• Task objective
Output only the lines that run from the line holding "How many differences" to the end of the data below, including both ends, without any pictures.

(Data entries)

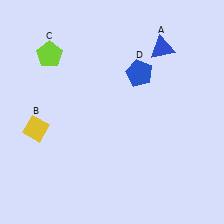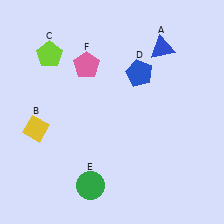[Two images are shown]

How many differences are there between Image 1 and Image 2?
There are 2 differences between the two images.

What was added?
A green circle (E), a pink pentagon (F) were added in Image 2.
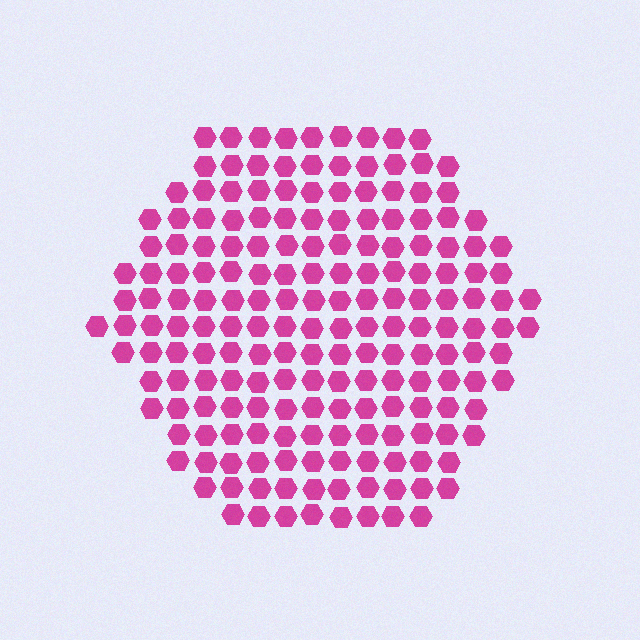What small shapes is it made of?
It is made of small hexagons.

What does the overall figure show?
The overall figure shows a hexagon.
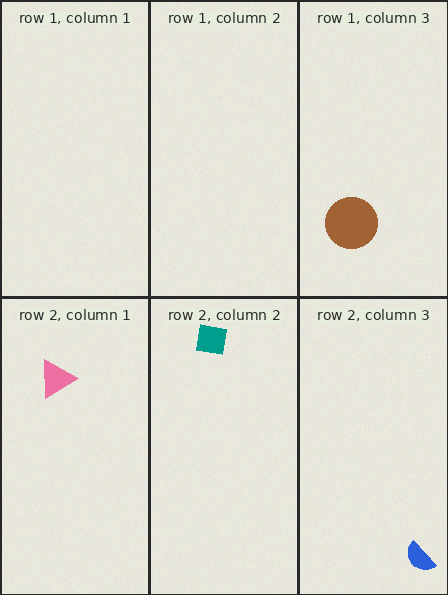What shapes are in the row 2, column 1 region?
The pink triangle.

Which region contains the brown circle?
The row 1, column 3 region.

• Written answer
How many differences are there between Image 1 and Image 2?
There are 2 differences between the two images.

What was added?
A green circle (E), a pink pentagon (F) were added in Image 2.
What small shapes is it made of?
It is made of small hexagons.

What does the overall figure show?
The overall figure shows a hexagon.
What shapes are in the row 2, column 1 region?
The pink triangle.

Which region contains the brown circle?
The row 1, column 3 region.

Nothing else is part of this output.